Written exercise → In the records below, find the line containing "What are the widest" and repeat it and every line after it exactly, without pictures.

Records about drawn shapes
* begin *

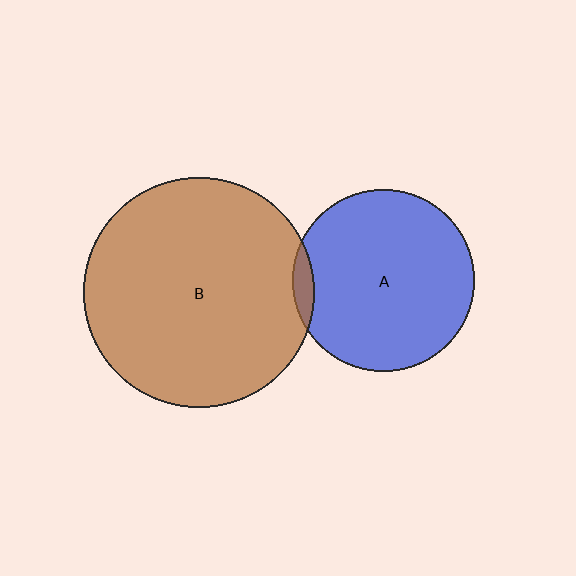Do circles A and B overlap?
Yes.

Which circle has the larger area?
Circle B (brown).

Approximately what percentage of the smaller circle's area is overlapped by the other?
Approximately 5%.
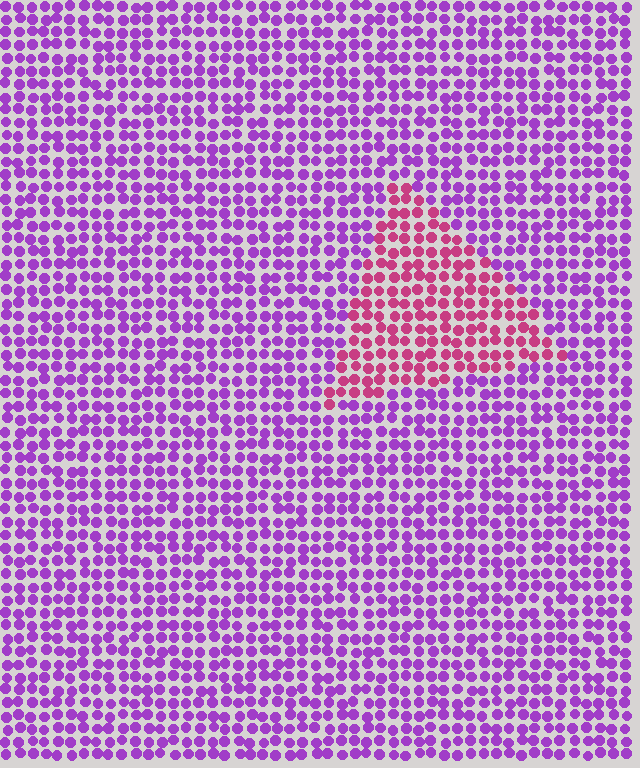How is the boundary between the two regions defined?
The boundary is defined purely by a slight shift in hue (about 46 degrees). Spacing, size, and orientation are identical on both sides.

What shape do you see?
I see a triangle.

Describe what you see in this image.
The image is filled with small purple elements in a uniform arrangement. A triangle-shaped region is visible where the elements are tinted to a slightly different hue, forming a subtle color boundary.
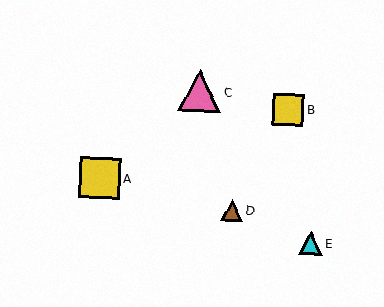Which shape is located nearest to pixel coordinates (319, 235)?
The cyan triangle (labeled E) at (311, 243) is nearest to that location.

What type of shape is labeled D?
Shape D is a brown triangle.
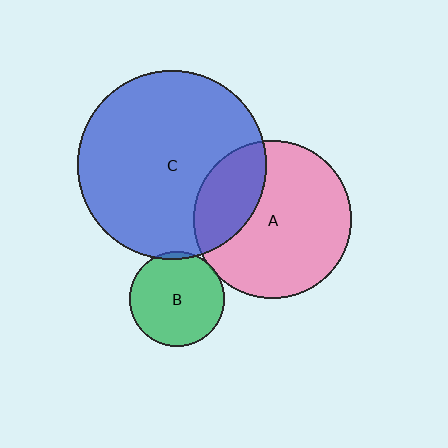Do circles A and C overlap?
Yes.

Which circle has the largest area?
Circle C (blue).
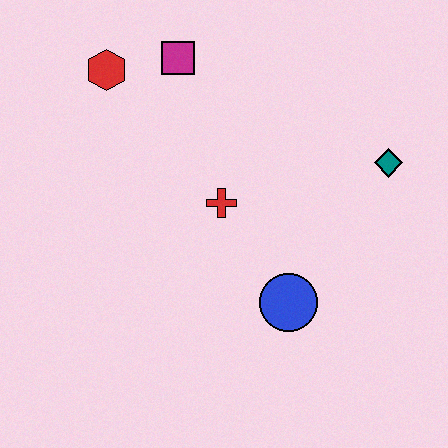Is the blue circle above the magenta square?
No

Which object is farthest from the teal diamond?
The red hexagon is farthest from the teal diamond.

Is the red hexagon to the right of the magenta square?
No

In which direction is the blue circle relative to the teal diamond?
The blue circle is below the teal diamond.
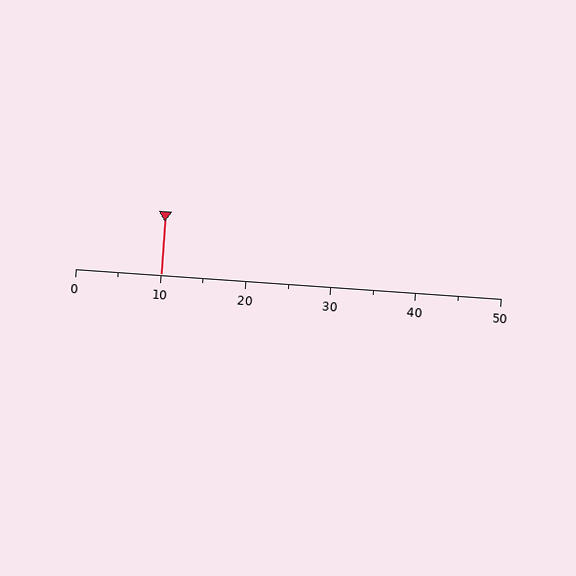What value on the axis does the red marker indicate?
The marker indicates approximately 10.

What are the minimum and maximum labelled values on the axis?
The axis runs from 0 to 50.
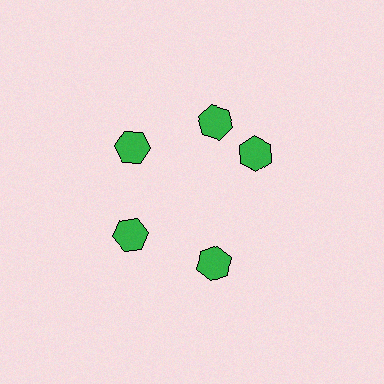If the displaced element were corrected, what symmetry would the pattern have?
It would have 5-fold rotational symmetry — the pattern would map onto itself every 72 degrees.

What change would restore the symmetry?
The symmetry would be restored by rotating it back into even spacing with its neighbors so that all 5 hexagons sit at equal angles and equal distance from the center.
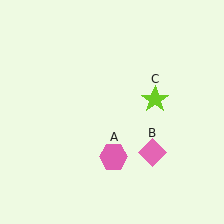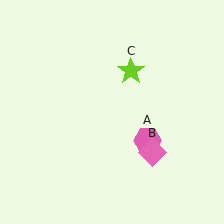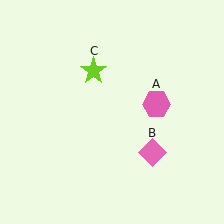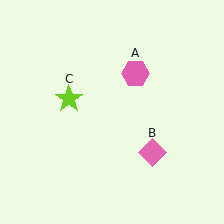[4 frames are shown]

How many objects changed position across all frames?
2 objects changed position: pink hexagon (object A), lime star (object C).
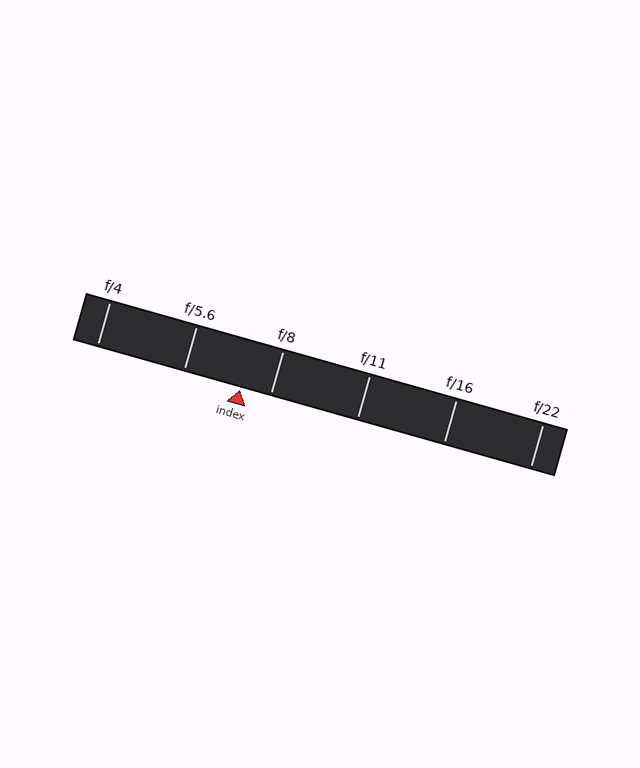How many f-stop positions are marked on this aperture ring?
There are 6 f-stop positions marked.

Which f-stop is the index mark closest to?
The index mark is closest to f/8.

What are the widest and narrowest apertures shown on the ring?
The widest aperture shown is f/4 and the narrowest is f/22.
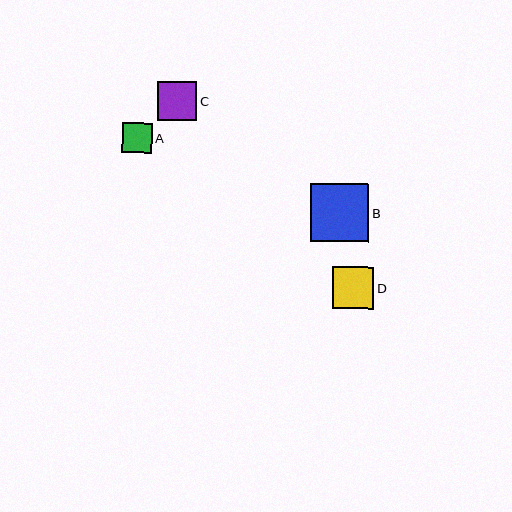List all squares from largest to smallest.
From largest to smallest: B, D, C, A.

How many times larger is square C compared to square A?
Square C is approximately 1.3 times the size of square A.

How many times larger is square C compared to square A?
Square C is approximately 1.3 times the size of square A.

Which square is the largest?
Square B is the largest with a size of approximately 58 pixels.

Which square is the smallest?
Square A is the smallest with a size of approximately 30 pixels.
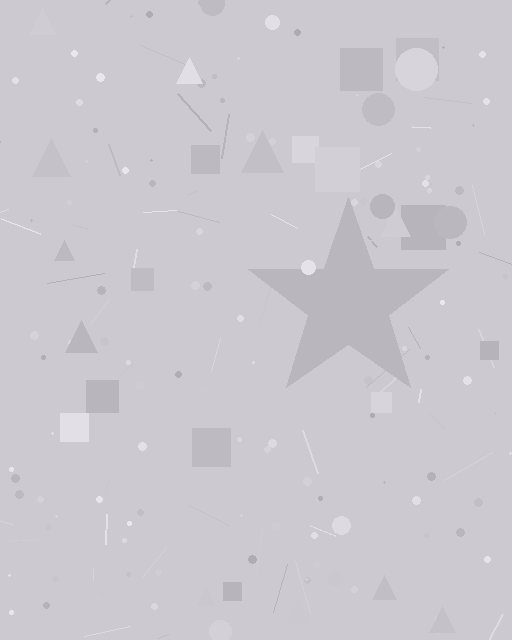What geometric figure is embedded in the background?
A star is embedded in the background.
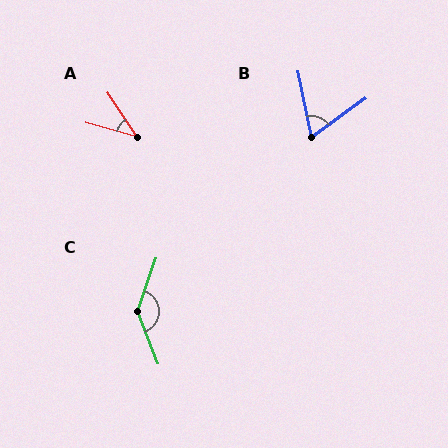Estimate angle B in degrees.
Approximately 66 degrees.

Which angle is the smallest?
A, at approximately 41 degrees.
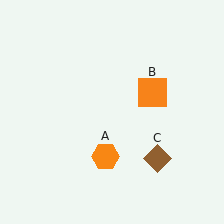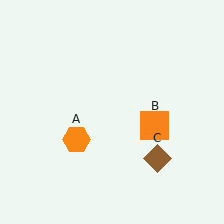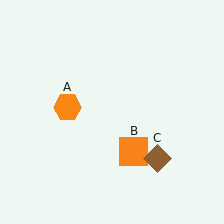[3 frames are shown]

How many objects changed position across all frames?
2 objects changed position: orange hexagon (object A), orange square (object B).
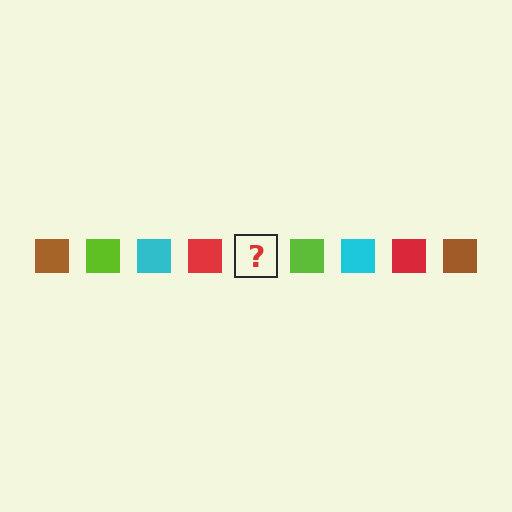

* end *

Full answer →
What are the widest and narrowest apertures shown on the ring?
The widest aperture shown is f/4 and the narrowest is f/22.
List all squares from largest to smallest.
From largest to smallest: B, D, C, A.

How many times larger is square C compared to square A?
Square C is approximately 1.3 times the size of square A.

How many times larger is square C compared to square A?
Square C is approximately 1.3 times the size of square A.

Which square is the largest?
Square B is the largest with a size of approximately 58 pixels.

Which square is the smallest?
Square A is the smallest with a size of approximately 30 pixels.
What geometric figure is embedded in the background?
A star is embedded in the background.
Estimate angle B in degrees.
Approximately 66 degrees.

Which angle is the smallest?
A, at approximately 41 degrees.
[3 frames are shown]

How many objects changed position across all frames?
2 objects changed position: orange hexagon (object A), orange square (object B).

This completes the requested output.